(Exercise goal):
Nothing but the lines from the line with "What shape is directly inside the lime" to the line with "What distinguishes the two groups?", both included, is to be repeated, and those exactly. Leave out the pictures.

(Raw records):
****

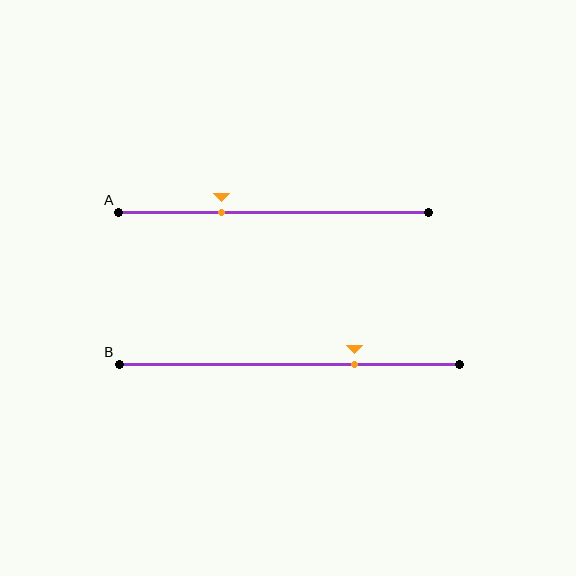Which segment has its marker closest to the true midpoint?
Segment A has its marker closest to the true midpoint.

****

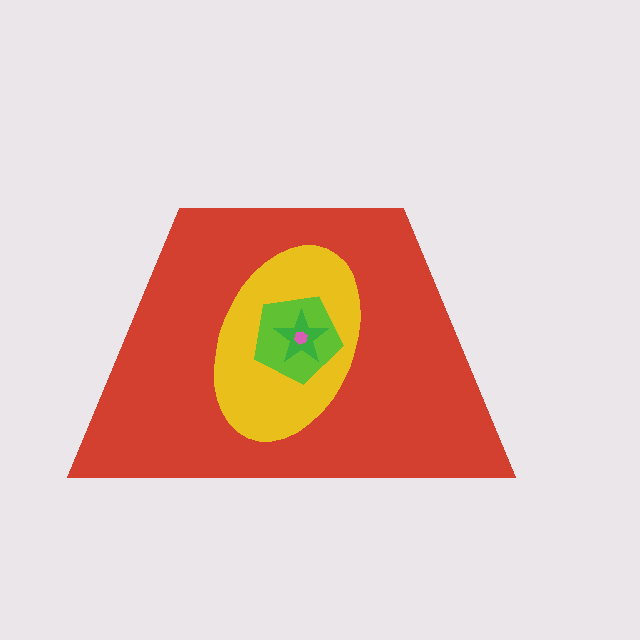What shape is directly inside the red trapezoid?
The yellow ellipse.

****

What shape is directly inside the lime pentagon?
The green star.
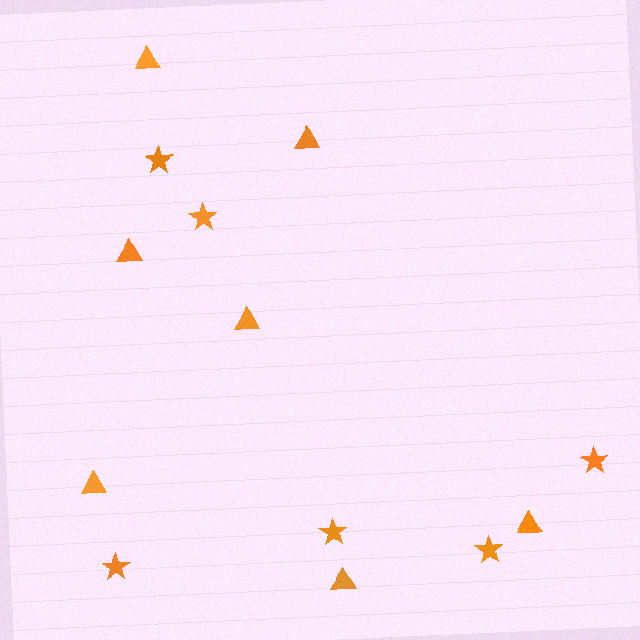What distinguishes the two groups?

****

(Exercise answer):
What shape is directly inside the lime pentagon?
The green star.
What distinguishes the two groups?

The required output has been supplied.